• [PROBLEM STATEMENT] Retype verbatim only the lines below, starting at the one that contains "[3 frames are shown]" and ending at the one that contains "Which objects stayed". Pictures are excluded from the copy.

• [RECORDS FOR THIS TASK]
########

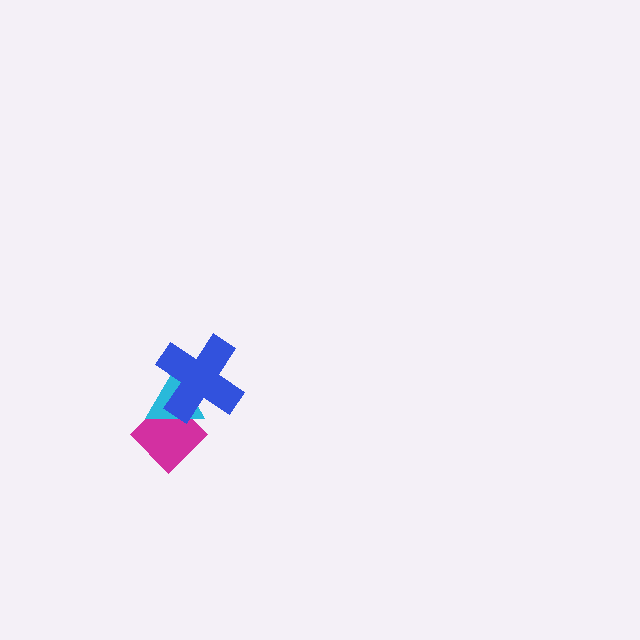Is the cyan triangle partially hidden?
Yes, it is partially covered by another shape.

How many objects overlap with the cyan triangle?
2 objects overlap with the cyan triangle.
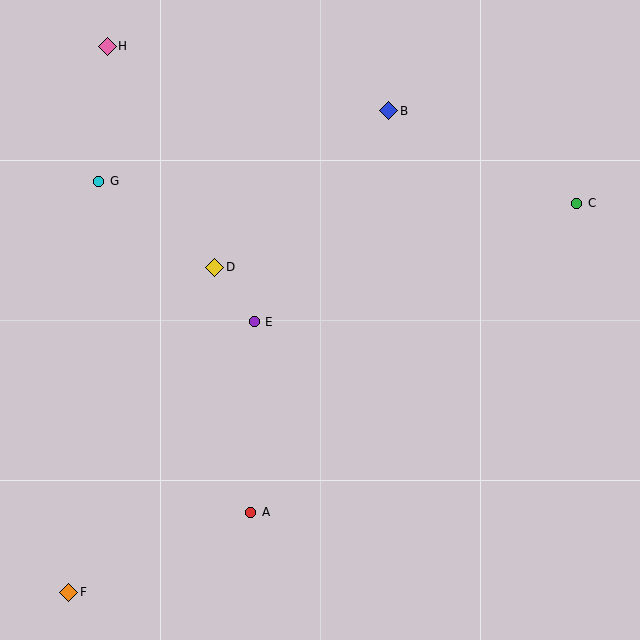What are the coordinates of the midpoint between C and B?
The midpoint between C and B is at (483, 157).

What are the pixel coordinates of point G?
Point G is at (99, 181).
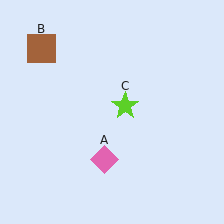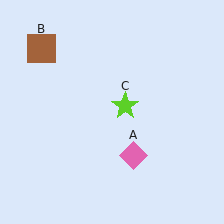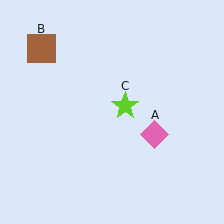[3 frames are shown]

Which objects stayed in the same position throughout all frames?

########

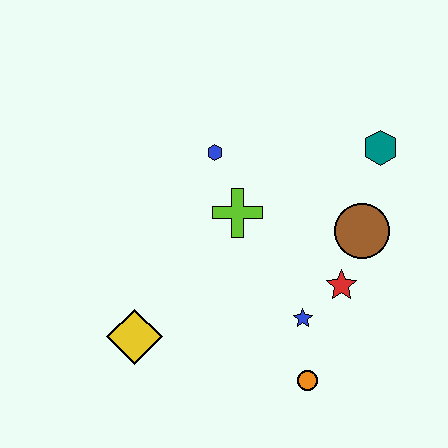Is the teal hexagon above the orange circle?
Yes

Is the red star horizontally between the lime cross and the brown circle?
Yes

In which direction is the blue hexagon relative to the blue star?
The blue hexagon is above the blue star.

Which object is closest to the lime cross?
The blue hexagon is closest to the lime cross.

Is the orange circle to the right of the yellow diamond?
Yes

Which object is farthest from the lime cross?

########

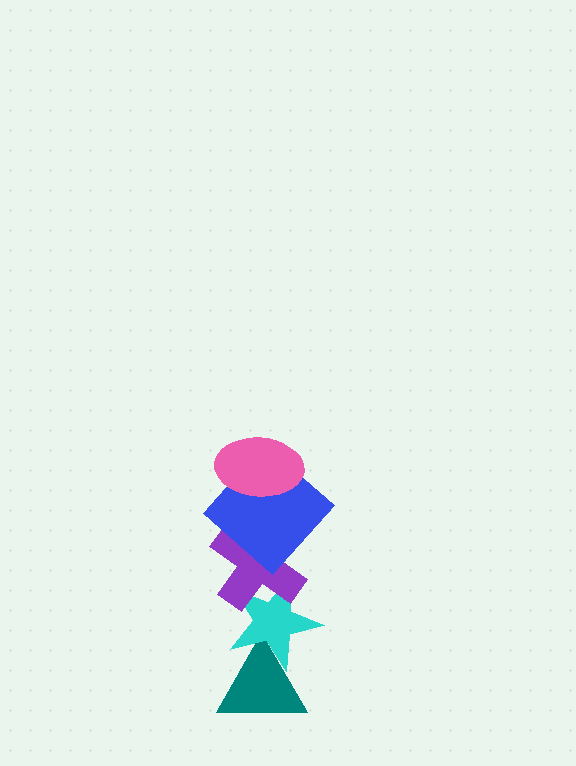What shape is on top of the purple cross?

########

• [RESPONSE]
[3 frames are shown]

Which objects stayed in the same position throughout all frames?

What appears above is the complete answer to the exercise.